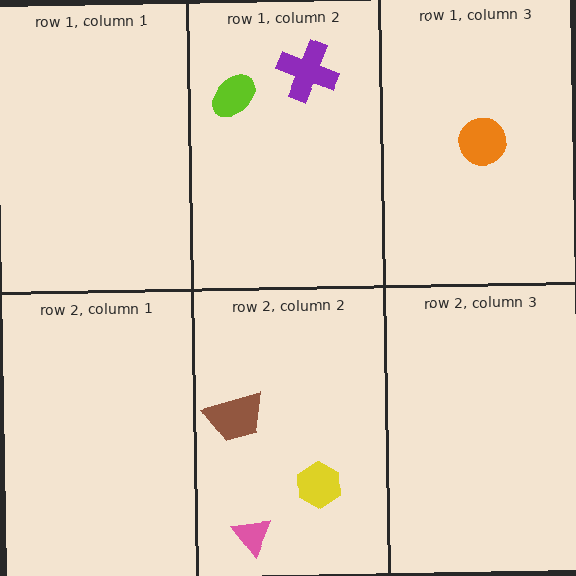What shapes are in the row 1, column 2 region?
The lime ellipse, the purple cross.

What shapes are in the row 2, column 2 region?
The pink triangle, the yellow hexagon, the brown trapezoid.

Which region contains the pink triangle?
The row 2, column 2 region.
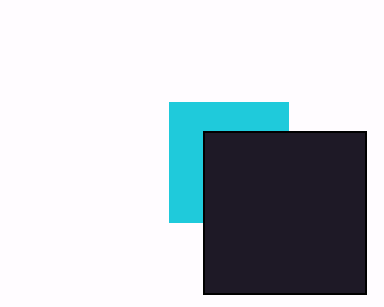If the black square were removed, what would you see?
You would see the complete cyan square.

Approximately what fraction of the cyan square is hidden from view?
Roughly 54% of the cyan square is hidden behind the black square.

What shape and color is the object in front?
The object in front is a black square.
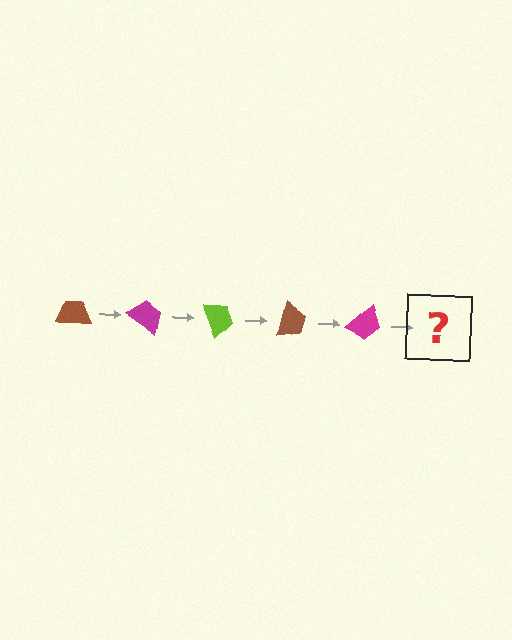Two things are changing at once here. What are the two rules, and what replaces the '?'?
The two rules are that it rotates 35 degrees clockwise each step and the color cycles through brown, magenta, and lime. The '?' should be a lime trapezoid, rotated 175 degrees clockwise from the start.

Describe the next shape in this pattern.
It should be a lime trapezoid, rotated 175 degrees clockwise from the start.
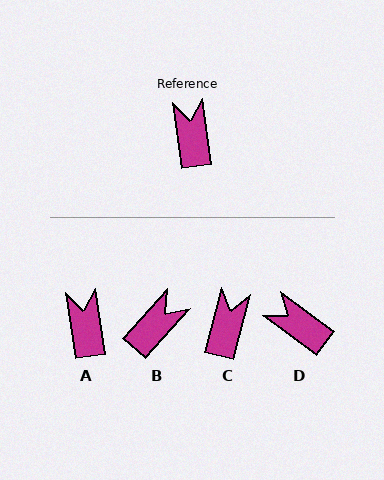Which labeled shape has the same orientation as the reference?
A.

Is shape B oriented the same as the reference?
No, it is off by about 50 degrees.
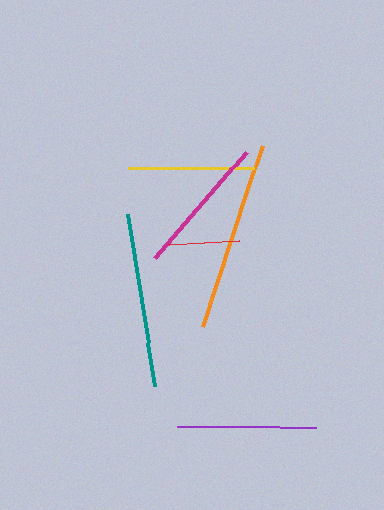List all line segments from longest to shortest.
From longest to shortest: orange and teal (about equal), magenta and purple (about equal), yellow, red.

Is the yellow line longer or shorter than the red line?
The yellow line is longer than the red line.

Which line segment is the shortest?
The red line is the shortest at approximately 70 pixels.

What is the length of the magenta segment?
The magenta segment is approximately 140 pixels long.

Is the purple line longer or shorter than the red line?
The purple line is longer than the red line.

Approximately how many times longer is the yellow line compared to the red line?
The yellow line is approximately 1.8 times the length of the red line.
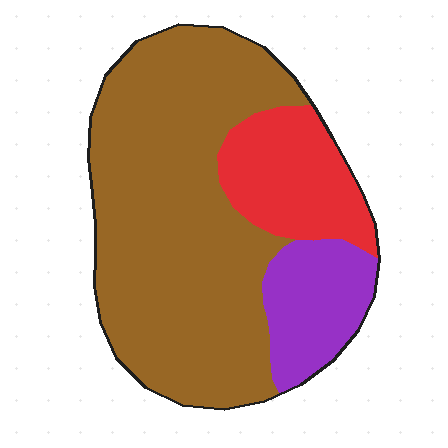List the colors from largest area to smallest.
From largest to smallest: brown, red, purple.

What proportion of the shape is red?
Red covers around 20% of the shape.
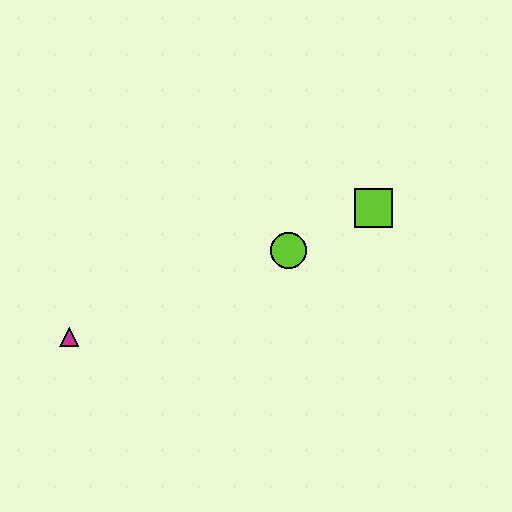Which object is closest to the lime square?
The lime circle is closest to the lime square.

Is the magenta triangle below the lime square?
Yes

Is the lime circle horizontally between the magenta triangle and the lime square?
Yes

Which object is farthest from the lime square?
The magenta triangle is farthest from the lime square.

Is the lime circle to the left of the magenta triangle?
No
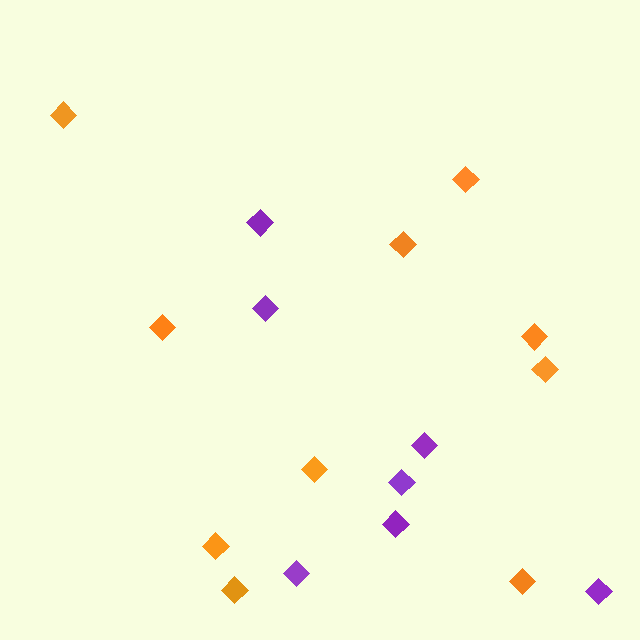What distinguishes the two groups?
There are 2 groups: one group of purple diamonds (7) and one group of orange diamonds (10).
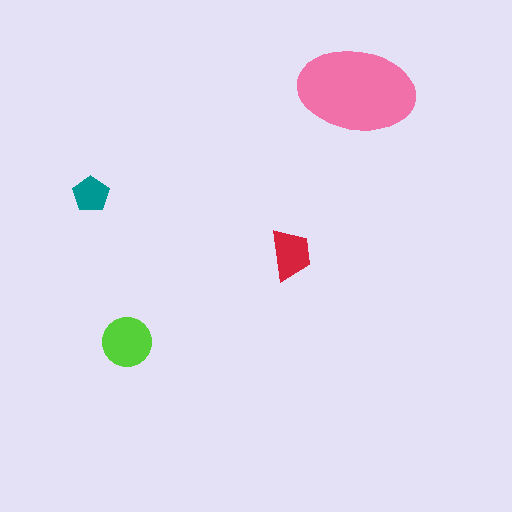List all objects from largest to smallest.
The pink ellipse, the lime circle, the red trapezoid, the teal pentagon.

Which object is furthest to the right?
The pink ellipse is rightmost.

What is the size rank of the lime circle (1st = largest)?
2nd.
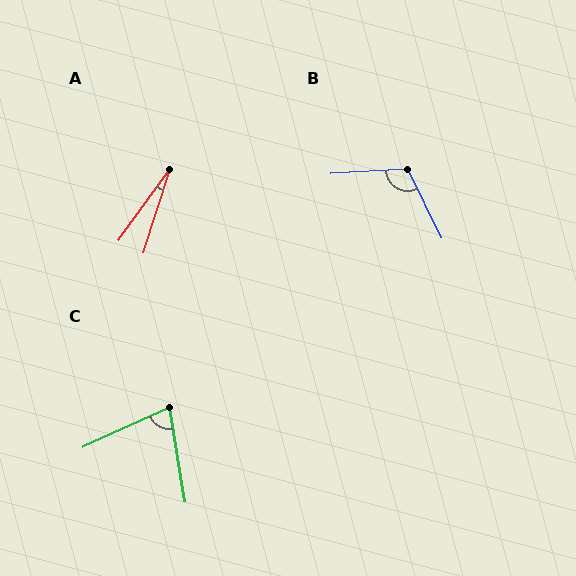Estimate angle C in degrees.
Approximately 75 degrees.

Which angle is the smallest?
A, at approximately 18 degrees.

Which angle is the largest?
B, at approximately 113 degrees.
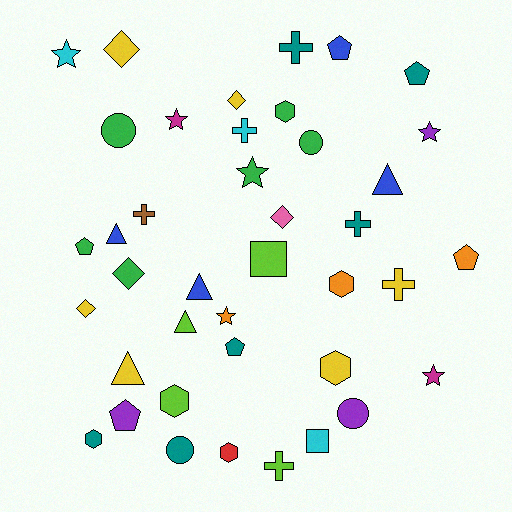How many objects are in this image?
There are 40 objects.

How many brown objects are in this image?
There is 1 brown object.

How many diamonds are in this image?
There are 5 diamonds.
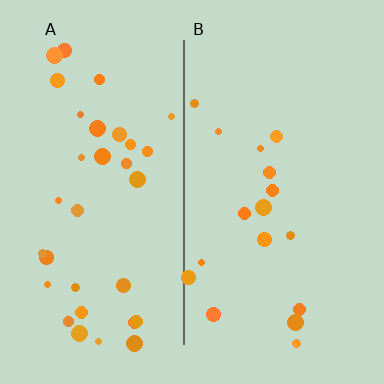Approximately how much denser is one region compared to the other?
Approximately 2.0× — region A over region B.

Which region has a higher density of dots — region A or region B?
A (the left).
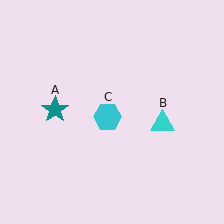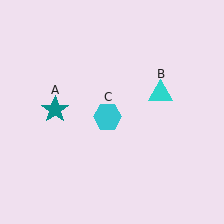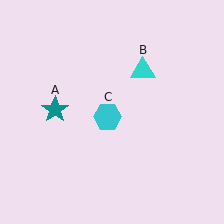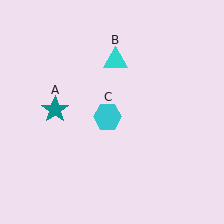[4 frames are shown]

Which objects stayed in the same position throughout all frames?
Teal star (object A) and cyan hexagon (object C) remained stationary.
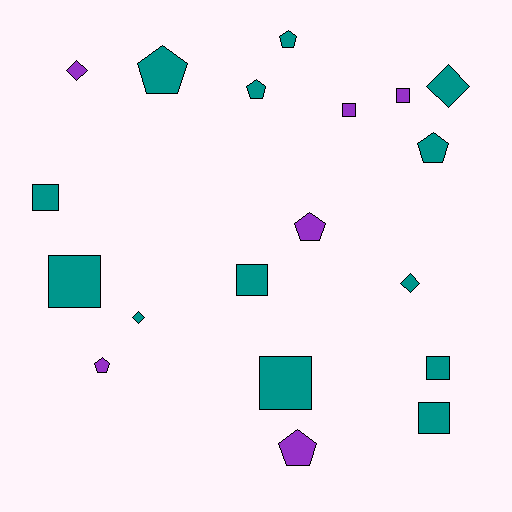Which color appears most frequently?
Teal, with 13 objects.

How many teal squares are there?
There are 6 teal squares.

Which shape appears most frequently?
Square, with 8 objects.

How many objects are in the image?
There are 19 objects.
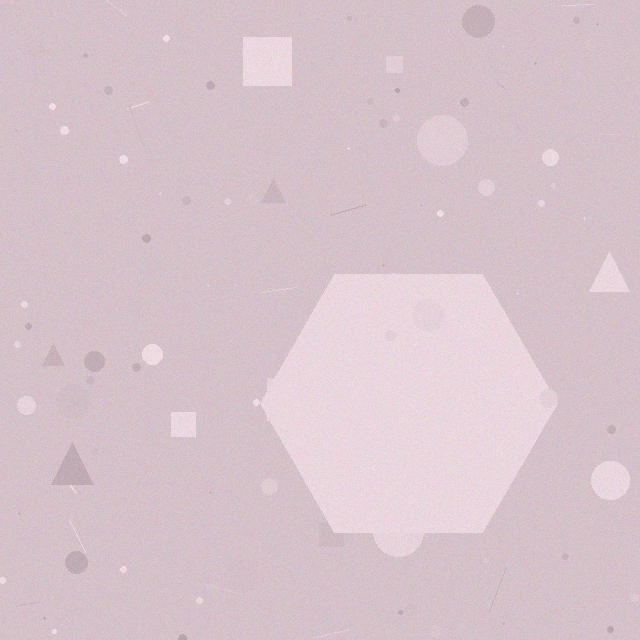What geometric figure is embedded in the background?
A hexagon is embedded in the background.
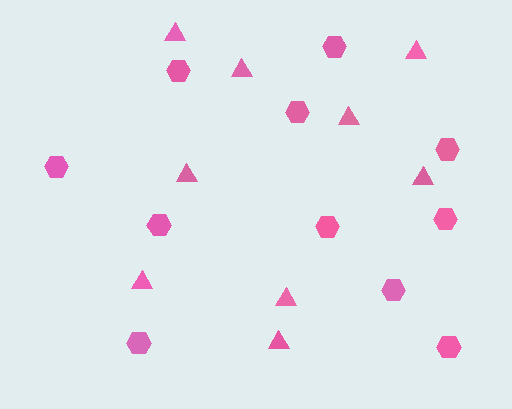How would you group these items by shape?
There are 2 groups: one group of hexagons (11) and one group of triangles (9).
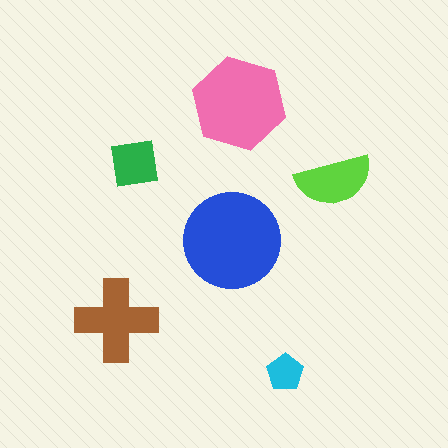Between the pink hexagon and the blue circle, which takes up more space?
The blue circle.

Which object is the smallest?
The cyan pentagon.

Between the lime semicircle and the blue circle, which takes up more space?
The blue circle.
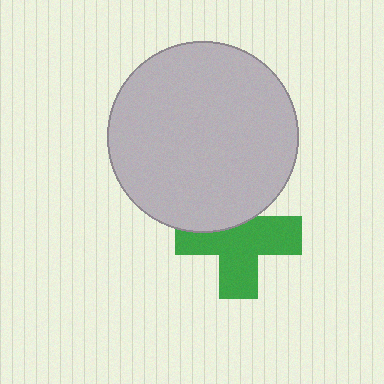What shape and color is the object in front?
The object in front is a light gray circle.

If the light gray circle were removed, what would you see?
You would see the complete green cross.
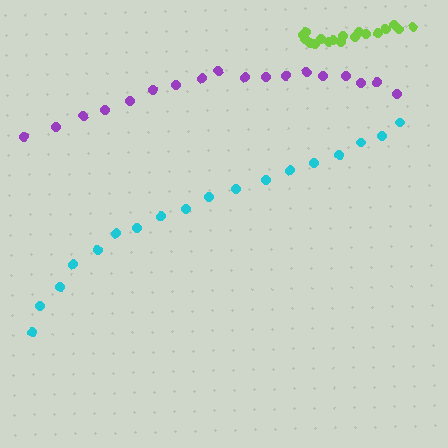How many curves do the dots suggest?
There are 3 distinct paths.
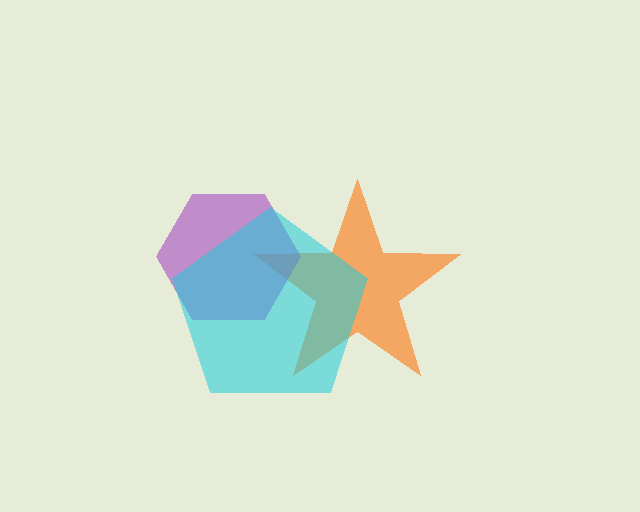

────────────────────────────────────────

**Exercise brief**
The data above should be repeated exactly, minus any pictures.

**Result of this exercise**
What shapes are in the row 1, column 2 region?
The lime ellipse, the purple cross.

What shapes are in the row 2, column 2 region?
The pink triangle, the yellow hexagon, the brown trapezoid.

Which region contains the pink triangle?
The row 2, column 2 region.
If the black square were removed, what would you see?
You would see the complete cyan square.

Approximately what fraction of the cyan square is hidden from view?
Roughly 54% of the cyan square is hidden behind the black square.

What shape and color is the object in front?
The object in front is a black square.
Two things are changing at once here. What are the two rules, and what replaces the '?'?
The two rules are that it rotates 35 degrees clockwise each step and the color cycles through brown, magenta, and lime. The '?' should be a lime trapezoid, rotated 175 degrees clockwise from the start.

Describe the next shape in this pattern.
It should be a lime trapezoid, rotated 175 degrees clockwise from the start.
Which labeled shape has the same orientation as the reference?
A.

Is shape B oriented the same as the reference?
No, it is off by about 50 degrees.
List all line segments from longest to shortest.
From longest to shortest: orange and teal (about equal), magenta and purple (about equal), yellow, red.

Is the yellow line longer or shorter than the red line?
The yellow line is longer than the red line.

Which line segment is the shortest?
The red line is the shortest at approximately 70 pixels.

What is the length of the magenta segment?
The magenta segment is approximately 140 pixels long.

Is the purple line longer or shorter than the red line?
The purple line is longer than the red line.

Approximately how many times longer is the yellow line compared to the red line?
The yellow line is approximately 1.8 times the length of the red line.
List the colors from largest area to smallest.
From largest to smallest: brown, red, purple.

What proportion of the shape is red?
Red covers around 20% of the shape.
Which object is closest to the lime square?
The lime circle is closest to the lime square.

Is the magenta triangle below the lime square?
Yes

Is the lime circle horizontally between the magenta triangle and the lime square?
Yes

Which object is farthest from the lime square?
The magenta triangle is farthest from the lime square.

Is the lime circle to the left of the magenta triangle?
No
What distinguishes the two groups?
There are 2 groups: one group of purple diamonds (7) and one group of orange diamonds (10).
List all objects from largest to smallest.
The pink ellipse, the lime circle, the red trapezoid, the teal pentagon.

Which object is furthest to the right?
The pink ellipse is rightmost.

What is the size rank of the lime circle (1st = largest)?
2nd.
Estimate angle C in degrees.
Approximately 75 degrees.

Which angle is the smallest?
A, at approximately 18 degrees.

Which angle is the largest?
B, at approximately 113 degrees.
How many objects are in this image?
There are 40 objects.

How many brown objects are in this image?
There is 1 brown object.

How many diamonds are in this image?
There are 5 diamonds.
Approximately how much denser is one region compared to the other?
Approximately 2.0× — region A over region B.

Which region has a higher density of dots — region A or region B?
A (the left).
[4 frames are shown]

Which objects stayed in the same position throughout all frames?
Teal star (object A) and cyan hexagon (object C) remained stationary.
Which color appears most frequently?
Teal, with 13 objects.

How many teal squares are there?
There are 6 teal squares.

Which shape appears most frequently?
Square, with 8 objects.

How many objects are in the image?
There are 19 objects.
What geometric figure is embedded in the background?
A hexagon is embedded in the background.
How would you group these items by shape?
There are 2 groups: one group of hexagons (11) and one group of triangles (9).
Between the pink hexagon and the blue circle, which takes up more space?
The blue circle.

Which object is the smallest?
The cyan pentagon.

Between the lime semicircle and the blue circle, which takes up more space?
The blue circle.
What shape and color is the object in front?
The object in front is a light gray circle.

If the light gray circle were removed, what would you see?
You would see the complete green cross.
How many curves do the dots suggest?
There are 3 distinct paths.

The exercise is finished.